Given instruction
Using the entries below, transcribe exactly the line containing "Approximately what percentage" and each line that follows it to the end.

Task data
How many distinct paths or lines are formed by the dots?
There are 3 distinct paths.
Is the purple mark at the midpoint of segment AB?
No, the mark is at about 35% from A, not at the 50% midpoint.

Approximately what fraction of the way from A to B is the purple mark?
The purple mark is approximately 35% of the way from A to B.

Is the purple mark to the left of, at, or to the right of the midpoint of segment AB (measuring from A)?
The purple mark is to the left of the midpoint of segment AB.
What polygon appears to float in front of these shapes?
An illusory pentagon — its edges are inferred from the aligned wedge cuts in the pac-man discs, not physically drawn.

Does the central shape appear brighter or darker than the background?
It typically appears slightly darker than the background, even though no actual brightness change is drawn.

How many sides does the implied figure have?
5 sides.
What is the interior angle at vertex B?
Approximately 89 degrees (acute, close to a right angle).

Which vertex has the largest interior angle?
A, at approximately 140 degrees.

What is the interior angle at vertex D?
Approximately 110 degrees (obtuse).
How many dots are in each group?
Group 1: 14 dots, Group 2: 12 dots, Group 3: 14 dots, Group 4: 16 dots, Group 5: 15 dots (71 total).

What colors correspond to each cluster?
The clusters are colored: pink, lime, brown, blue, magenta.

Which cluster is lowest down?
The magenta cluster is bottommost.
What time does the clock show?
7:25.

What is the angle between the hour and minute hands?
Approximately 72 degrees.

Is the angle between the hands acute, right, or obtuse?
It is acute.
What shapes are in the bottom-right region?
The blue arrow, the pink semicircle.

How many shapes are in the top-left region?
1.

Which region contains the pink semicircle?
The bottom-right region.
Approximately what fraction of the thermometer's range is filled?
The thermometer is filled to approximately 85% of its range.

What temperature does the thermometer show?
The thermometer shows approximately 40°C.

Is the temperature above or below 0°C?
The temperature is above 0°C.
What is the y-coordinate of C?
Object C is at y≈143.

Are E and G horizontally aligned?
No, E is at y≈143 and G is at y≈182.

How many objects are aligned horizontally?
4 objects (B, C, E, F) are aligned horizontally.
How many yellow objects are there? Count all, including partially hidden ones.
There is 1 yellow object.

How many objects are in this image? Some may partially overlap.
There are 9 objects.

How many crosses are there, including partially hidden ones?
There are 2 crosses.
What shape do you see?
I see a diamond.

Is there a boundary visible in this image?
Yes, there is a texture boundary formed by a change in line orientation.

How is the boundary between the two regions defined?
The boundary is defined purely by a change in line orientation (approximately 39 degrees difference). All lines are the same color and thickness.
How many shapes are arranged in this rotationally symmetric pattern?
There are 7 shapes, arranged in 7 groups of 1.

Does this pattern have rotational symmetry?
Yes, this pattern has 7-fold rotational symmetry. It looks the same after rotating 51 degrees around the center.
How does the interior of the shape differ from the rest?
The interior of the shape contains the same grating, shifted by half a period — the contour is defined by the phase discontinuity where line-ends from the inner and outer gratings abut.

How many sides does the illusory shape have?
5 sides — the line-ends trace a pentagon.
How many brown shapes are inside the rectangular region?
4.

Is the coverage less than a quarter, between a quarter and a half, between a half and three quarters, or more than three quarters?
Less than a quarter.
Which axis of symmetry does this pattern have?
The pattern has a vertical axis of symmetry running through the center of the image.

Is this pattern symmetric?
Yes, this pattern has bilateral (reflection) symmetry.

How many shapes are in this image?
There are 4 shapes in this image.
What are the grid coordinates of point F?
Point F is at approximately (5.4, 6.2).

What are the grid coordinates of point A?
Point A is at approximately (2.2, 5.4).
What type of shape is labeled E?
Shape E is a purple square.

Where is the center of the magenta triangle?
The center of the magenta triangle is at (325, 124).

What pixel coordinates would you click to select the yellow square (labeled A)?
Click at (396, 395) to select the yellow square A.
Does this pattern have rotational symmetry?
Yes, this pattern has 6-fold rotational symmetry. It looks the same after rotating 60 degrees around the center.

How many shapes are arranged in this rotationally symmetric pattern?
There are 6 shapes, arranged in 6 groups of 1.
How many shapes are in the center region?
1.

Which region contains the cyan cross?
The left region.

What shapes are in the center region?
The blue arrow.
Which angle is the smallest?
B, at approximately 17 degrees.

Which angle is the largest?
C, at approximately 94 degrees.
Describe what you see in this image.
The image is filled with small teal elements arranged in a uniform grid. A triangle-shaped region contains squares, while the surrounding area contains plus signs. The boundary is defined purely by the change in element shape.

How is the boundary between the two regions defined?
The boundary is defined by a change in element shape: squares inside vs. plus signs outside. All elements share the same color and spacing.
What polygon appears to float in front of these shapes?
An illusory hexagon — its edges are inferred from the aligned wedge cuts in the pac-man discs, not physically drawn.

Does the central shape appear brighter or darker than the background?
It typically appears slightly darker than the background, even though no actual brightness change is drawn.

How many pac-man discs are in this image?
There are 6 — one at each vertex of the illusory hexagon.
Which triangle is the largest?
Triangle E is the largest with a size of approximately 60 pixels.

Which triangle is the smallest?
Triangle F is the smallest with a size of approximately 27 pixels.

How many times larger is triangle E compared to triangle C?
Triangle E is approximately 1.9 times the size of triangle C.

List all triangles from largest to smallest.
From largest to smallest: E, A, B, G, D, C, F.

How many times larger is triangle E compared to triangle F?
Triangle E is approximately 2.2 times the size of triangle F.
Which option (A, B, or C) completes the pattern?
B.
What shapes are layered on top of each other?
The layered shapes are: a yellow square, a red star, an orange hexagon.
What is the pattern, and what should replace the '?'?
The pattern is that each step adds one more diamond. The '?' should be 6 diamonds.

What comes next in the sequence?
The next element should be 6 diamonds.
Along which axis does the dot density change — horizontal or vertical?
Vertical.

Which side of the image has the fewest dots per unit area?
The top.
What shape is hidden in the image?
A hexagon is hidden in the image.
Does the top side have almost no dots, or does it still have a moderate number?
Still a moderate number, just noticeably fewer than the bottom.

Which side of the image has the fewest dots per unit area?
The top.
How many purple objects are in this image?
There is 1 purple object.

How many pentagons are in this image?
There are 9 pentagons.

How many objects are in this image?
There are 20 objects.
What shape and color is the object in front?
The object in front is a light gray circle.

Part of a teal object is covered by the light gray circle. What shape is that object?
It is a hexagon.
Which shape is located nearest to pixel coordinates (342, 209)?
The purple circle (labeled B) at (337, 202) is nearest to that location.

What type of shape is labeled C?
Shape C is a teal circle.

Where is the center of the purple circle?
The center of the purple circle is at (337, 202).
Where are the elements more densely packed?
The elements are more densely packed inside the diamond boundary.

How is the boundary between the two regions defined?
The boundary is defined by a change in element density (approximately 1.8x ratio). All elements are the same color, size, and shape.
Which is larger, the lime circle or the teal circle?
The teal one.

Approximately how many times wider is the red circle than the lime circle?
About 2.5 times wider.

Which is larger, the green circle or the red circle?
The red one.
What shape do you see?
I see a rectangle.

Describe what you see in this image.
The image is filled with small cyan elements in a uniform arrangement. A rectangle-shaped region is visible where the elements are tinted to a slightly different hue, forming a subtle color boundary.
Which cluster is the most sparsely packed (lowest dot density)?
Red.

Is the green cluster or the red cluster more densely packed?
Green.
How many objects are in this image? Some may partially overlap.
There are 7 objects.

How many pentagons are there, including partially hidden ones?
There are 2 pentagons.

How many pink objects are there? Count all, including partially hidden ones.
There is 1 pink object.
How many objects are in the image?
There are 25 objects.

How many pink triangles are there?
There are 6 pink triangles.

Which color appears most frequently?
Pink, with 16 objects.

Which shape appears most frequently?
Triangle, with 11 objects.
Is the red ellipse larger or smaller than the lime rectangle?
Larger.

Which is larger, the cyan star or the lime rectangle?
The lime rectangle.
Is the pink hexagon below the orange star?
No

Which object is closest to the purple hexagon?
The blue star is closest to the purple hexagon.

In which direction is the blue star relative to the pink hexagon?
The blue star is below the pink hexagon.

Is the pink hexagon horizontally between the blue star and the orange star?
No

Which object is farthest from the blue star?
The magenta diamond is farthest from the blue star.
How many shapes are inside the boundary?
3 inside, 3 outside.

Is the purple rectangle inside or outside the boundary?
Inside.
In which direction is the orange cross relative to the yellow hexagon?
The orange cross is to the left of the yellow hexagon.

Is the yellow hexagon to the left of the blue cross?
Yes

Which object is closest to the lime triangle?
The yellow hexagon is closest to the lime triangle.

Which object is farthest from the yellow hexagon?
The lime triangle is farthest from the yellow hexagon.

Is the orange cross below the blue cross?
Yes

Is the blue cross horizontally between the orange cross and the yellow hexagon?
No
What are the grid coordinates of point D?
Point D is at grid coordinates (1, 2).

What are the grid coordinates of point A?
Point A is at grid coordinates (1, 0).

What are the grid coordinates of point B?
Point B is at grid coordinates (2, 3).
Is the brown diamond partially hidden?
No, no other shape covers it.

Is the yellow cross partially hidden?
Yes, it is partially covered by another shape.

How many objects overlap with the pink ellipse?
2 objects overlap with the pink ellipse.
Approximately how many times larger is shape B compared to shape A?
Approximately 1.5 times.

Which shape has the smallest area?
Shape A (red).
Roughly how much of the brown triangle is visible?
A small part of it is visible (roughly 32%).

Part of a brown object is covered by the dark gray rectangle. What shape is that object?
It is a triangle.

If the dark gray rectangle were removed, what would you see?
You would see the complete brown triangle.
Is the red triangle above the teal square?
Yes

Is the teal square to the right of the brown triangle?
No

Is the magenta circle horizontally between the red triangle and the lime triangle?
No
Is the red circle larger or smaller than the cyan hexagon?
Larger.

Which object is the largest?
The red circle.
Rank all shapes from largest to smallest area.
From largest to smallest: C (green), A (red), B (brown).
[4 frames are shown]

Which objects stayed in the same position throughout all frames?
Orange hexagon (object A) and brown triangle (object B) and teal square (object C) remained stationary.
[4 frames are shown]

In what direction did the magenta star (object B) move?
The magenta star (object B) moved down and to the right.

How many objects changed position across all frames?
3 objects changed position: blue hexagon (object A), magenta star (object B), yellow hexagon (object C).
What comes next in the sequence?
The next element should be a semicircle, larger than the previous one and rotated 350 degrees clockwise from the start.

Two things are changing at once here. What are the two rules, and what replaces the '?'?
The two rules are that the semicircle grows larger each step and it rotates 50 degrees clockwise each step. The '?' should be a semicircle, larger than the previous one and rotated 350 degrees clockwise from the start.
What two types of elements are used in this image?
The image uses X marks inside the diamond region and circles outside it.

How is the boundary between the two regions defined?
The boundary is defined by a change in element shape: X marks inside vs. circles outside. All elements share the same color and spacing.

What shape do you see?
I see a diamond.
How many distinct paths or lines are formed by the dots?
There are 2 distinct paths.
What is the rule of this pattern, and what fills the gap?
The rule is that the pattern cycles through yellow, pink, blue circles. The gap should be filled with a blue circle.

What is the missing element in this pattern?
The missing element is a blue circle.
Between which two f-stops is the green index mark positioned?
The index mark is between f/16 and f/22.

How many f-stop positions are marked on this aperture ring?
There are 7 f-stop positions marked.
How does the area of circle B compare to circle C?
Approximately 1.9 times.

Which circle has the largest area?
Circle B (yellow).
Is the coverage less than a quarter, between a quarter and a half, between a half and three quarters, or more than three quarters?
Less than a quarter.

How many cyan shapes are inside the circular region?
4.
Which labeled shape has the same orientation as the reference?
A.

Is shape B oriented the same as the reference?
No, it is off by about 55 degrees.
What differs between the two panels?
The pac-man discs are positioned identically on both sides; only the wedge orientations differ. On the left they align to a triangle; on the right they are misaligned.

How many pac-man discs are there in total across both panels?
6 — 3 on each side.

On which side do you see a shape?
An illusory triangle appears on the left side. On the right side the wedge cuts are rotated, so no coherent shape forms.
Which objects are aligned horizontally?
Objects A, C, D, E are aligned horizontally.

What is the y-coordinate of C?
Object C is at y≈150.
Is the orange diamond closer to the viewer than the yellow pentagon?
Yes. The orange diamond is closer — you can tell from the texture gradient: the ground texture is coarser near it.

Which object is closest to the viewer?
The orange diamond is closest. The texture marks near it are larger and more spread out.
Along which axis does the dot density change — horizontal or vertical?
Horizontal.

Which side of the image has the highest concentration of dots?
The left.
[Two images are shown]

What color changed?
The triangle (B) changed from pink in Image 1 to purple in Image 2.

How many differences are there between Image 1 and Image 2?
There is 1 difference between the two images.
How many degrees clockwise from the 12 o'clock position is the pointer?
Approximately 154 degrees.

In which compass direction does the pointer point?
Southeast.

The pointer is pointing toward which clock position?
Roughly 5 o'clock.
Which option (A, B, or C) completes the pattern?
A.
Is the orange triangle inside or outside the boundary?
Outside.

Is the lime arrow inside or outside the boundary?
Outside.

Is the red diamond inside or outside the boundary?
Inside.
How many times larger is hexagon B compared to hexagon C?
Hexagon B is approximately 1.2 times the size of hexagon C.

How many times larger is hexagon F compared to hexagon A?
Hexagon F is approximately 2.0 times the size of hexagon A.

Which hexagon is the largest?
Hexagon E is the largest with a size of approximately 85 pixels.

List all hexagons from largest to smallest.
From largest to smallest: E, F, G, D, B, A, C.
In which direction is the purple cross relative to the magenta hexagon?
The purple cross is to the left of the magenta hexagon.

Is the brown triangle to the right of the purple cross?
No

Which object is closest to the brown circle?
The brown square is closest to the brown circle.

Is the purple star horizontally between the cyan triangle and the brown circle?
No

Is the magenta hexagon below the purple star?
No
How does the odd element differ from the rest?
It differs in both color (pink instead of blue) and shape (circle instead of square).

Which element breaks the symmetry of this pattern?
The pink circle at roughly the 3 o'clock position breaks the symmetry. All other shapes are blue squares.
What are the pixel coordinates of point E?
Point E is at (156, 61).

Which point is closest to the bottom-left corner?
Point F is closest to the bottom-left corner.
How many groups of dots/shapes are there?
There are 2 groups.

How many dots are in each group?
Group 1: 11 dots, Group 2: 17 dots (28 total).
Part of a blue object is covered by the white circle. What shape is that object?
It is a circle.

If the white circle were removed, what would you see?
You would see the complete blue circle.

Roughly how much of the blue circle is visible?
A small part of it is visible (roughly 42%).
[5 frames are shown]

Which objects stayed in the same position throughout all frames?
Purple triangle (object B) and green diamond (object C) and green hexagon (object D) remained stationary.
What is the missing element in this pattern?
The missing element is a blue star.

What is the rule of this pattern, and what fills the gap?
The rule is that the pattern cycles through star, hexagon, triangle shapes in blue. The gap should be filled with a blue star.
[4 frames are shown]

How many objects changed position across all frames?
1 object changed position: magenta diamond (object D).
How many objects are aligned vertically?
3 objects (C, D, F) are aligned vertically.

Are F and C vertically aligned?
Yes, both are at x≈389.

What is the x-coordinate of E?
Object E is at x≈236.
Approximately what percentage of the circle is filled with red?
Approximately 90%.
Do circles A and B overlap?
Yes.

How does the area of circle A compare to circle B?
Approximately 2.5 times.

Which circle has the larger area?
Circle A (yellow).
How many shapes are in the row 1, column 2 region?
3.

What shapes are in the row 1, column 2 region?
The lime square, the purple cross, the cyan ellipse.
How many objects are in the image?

Right answer
Approximately what percentage of the circle is filled with red?
Approximately 90%.
Do circles A and B overlap?
Yes.

How does the area of circle A compare to circle B?
Approximately 2.5 times.

Which circle has the larger area?
Circle A (yellow).
How many shapes are in the row 1, column 2 region?
3.

What shapes are in the row 1, column 2 region?
The lime square, the purple cross, the cyan ellipse.
How many objects are in the image?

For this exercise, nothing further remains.